_TO BE DONE_. Quote all of the entries word for word.

_RECORDS SHOWN_.
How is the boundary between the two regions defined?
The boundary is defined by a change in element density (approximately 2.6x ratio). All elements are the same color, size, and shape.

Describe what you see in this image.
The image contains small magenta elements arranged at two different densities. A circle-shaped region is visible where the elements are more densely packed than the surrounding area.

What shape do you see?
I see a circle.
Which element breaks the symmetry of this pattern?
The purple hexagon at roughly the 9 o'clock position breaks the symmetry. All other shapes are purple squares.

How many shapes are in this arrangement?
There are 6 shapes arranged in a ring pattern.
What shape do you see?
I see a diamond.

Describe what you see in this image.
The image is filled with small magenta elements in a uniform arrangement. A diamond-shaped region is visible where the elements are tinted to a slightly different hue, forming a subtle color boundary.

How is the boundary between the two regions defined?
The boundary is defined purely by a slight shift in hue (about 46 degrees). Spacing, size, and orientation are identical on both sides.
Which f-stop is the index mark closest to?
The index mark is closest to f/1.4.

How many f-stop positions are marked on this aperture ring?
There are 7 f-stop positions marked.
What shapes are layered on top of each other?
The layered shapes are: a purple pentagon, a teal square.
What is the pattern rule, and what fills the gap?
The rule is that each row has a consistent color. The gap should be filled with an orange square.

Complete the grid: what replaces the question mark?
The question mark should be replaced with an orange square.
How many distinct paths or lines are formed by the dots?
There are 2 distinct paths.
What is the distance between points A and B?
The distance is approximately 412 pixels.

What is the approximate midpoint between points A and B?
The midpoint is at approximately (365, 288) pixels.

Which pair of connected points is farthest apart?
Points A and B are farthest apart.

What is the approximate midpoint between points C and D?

_ANSWER_.
How is the boundary between the two regions defined?
The boundary is defined by a change in element density (approximately 2.6x ratio). All elements are the same color, size, and shape.

Describe what you see in this image.
The image contains small magenta elements arranged at two different densities. A circle-shaped region is visible where the elements are more densely packed than the surrounding area.

What shape do you see?
I see a circle.
Which element breaks the symmetry of this pattern?
The purple hexagon at roughly the 9 o'clock position breaks the symmetry. All other shapes are purple squares.

How many shapes are in this arrangement?
There are 6 shapes arranged in a ring pattern.
What shape do you see?
I see a diamond.

Describe what you see in this image.
The image is filled with small magenta elements in a uniform arrangement. A diamond-shaped region is visible where the elements are tinted to a slightly different hue, forming a subtle color boundary.

How is the boundary between the two regions defined?
The boundary is defined purely by a slight shift in hue (about 46 degrees). Spacing, size, and orientation are identical on both sides.
Which f-stop is the index mark closest to?
The index mark is closest to f/1.4.

How many f-stop positions are marked on this aperture ring?
There are 7 f-stop positions marked.
What shapes are layered on top of each other?
The layered shapes are: a purple pentagon, a teal square.
What is the pattern rule, and what fills the gap?
The rule is that each row has a consistent color. The gap should be filled with an orange square.

Complete the grid: what replaces the question mark?
The question mark should be replaced with an orange square.
How many distinct paths or lines are formed by the dots?
There are 2 distinct paths.
What is the distance between points A and B?
The distance is approximately 412 pixels.

What is the approximate midpoint between points A and B?
The midpoint is at approximately (365, 288) pixels.

Which pair of connected points is farthest apart?
Points A and B are farthest apart.

What is the approximate midpoint between points C and D?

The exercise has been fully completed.